In the entries below, find the line containing "Two things are" and the line containing "Describe the next shape in this pattern.". Copy those two lines and everything between them exactly, and only that.

Listed entries |
———

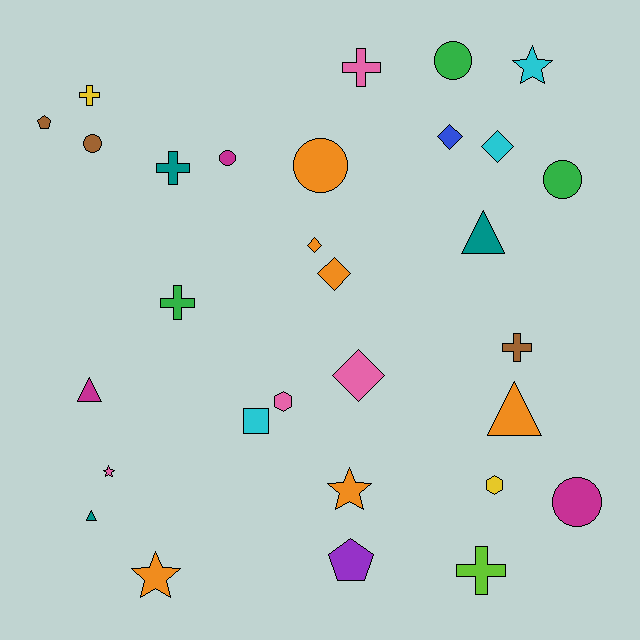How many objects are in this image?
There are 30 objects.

———

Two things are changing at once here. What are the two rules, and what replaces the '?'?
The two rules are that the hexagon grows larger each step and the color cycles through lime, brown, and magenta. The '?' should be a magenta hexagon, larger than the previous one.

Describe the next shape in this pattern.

———

Result of this exercise |
Two things are changing at once here. What are the two rules, and what replaces the '?'?
The two rules are that the hexagon grows larger each step and the color cycles through lime, brown, and magenta. The '?' should be a magenta hexagon, larger than the previous one.

Describe the next shape in this pattern.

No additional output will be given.